**What the task asks**
Only one portion of the data is to be written out: from the line bearing "Which color appears most frequently?" through the line bearing "How many pink". Write it exactly as it appears.

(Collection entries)
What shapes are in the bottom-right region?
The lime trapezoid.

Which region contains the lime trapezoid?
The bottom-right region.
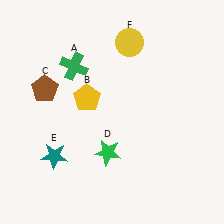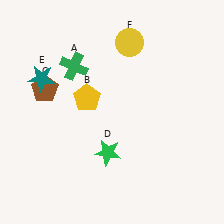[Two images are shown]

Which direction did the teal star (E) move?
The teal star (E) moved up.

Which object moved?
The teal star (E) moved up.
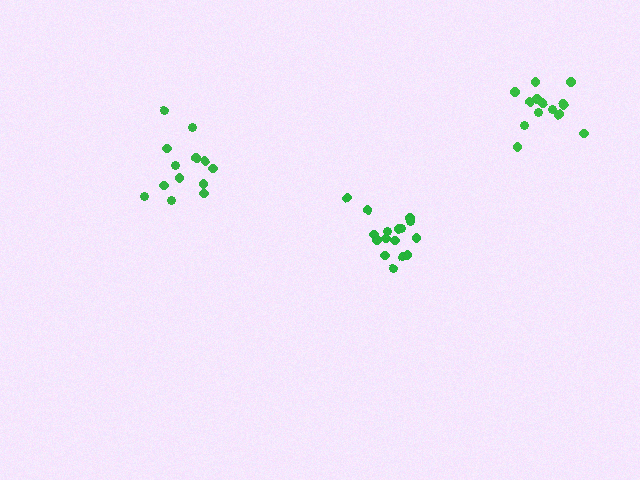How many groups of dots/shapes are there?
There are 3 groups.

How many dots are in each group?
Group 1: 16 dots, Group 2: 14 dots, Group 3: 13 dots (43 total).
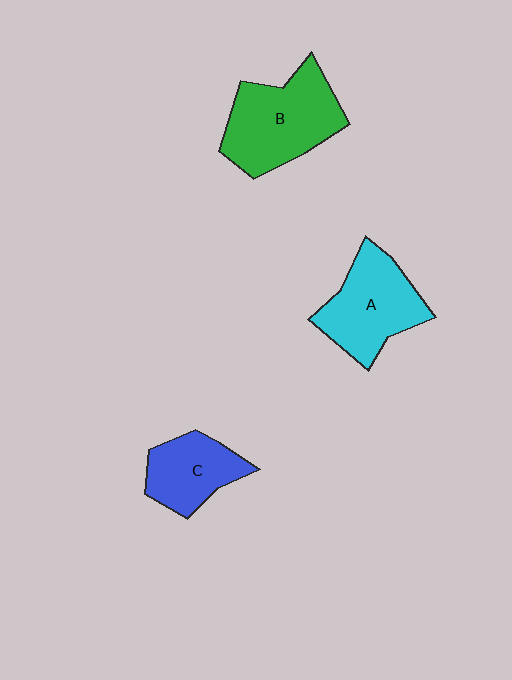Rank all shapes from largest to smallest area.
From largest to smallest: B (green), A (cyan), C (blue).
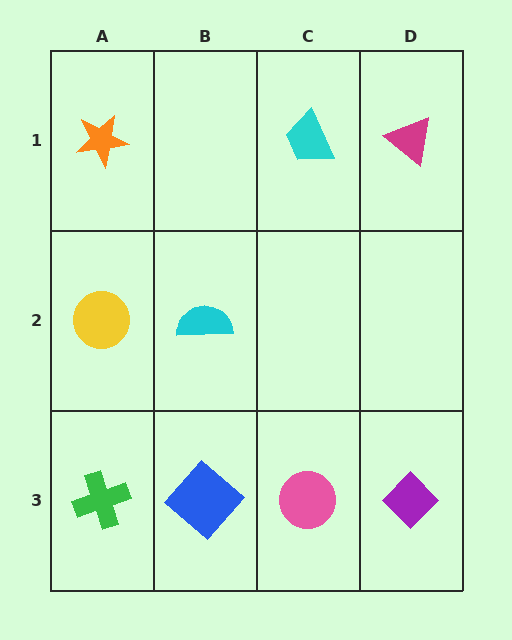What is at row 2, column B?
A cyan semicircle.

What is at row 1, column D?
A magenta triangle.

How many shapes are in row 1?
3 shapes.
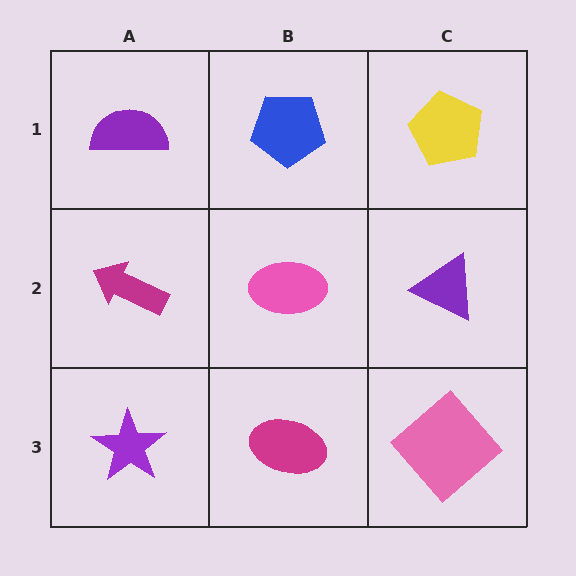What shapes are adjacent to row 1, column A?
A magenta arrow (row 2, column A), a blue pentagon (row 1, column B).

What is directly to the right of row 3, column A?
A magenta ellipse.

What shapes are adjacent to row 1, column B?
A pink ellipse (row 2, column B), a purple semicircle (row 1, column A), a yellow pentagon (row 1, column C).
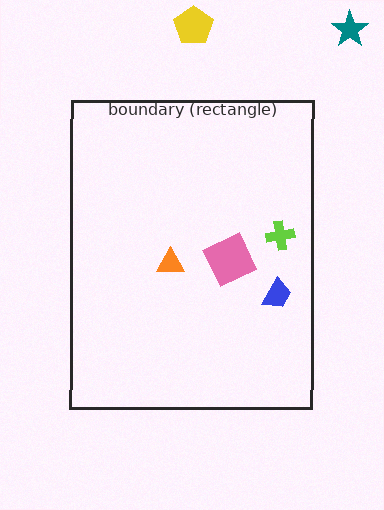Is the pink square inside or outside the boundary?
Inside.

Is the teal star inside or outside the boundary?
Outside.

==

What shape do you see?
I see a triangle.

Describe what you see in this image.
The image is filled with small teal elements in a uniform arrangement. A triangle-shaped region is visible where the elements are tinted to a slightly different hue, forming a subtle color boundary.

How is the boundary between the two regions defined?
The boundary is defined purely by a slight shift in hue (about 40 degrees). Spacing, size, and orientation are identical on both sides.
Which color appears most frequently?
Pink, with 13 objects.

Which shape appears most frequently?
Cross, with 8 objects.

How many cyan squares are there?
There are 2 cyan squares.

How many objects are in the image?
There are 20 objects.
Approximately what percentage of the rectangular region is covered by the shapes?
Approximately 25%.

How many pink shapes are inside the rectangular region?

==

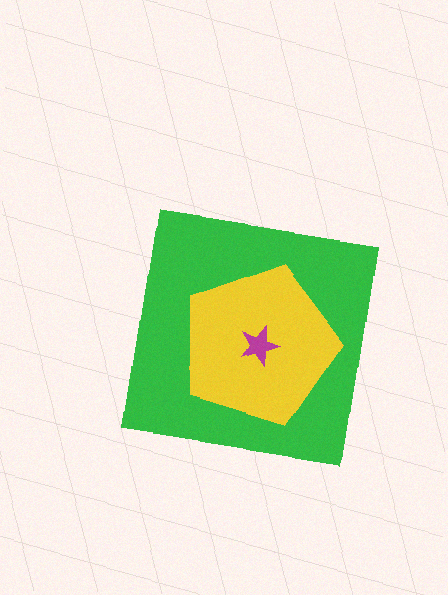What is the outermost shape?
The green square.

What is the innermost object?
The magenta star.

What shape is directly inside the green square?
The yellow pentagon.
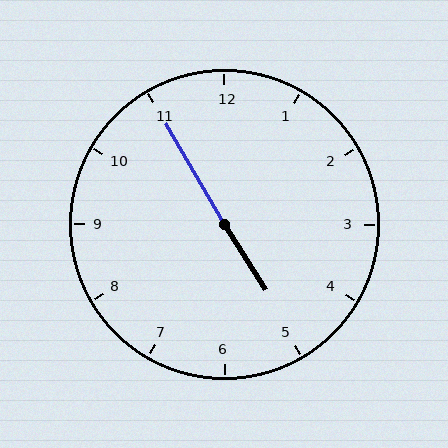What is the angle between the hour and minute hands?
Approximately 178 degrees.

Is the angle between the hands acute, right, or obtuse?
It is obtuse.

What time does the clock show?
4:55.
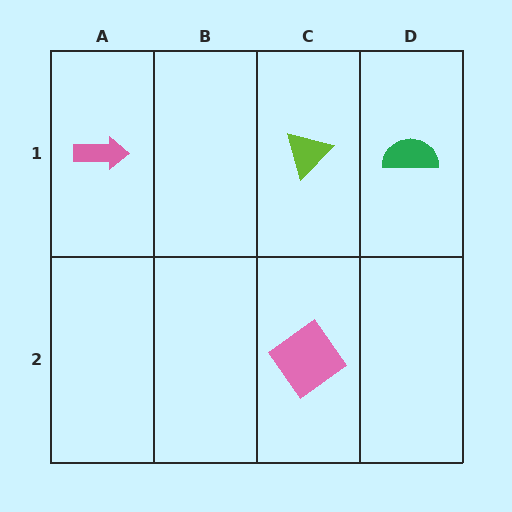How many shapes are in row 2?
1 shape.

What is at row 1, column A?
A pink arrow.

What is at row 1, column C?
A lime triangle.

**Response below**
Which color appears most frequently?
Pink, with 13 objects.

Which shape appears most frequently?
Cross, with 8 objects.

How many cyan squares are there?
There are 2 cyan squares.

How many objects are in the image?
There are 20 objects.
Approximately what percentage of the rectangular region is covered by the shapes?
Approximately 25%.

How many pink shapes are inside the rectangular region?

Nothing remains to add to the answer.